**AIM OF THE TASK**
Transcribe all the entries word for word, omitting any pictures they contain.

-- begin DATA TO USE --

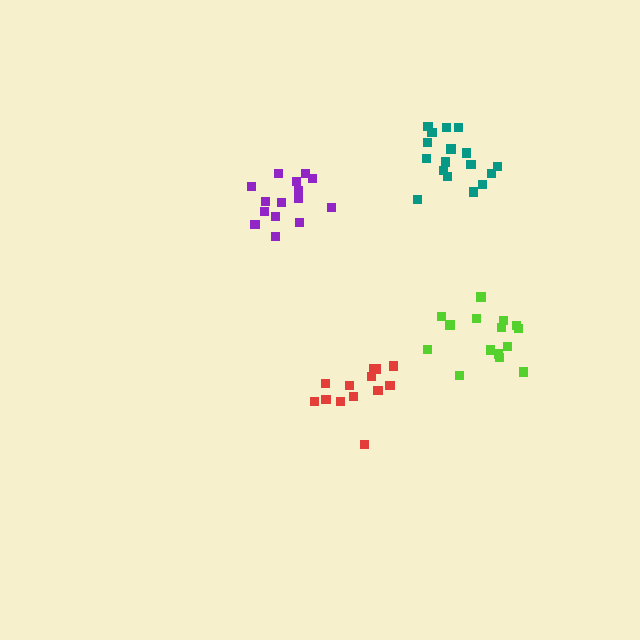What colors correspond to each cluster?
The clusters are colored: red, lime, teal, purple.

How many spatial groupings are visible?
There are 4 spatial groupings.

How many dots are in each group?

-- end DATA TO USE --

**TASK RESPONSE**
What colors correspond to each cluster?
The clusters are colored: red, lime, teal, purple.

How many spatial groupings are visible?
There are 4 spatial groupings.

How many dots are in each group?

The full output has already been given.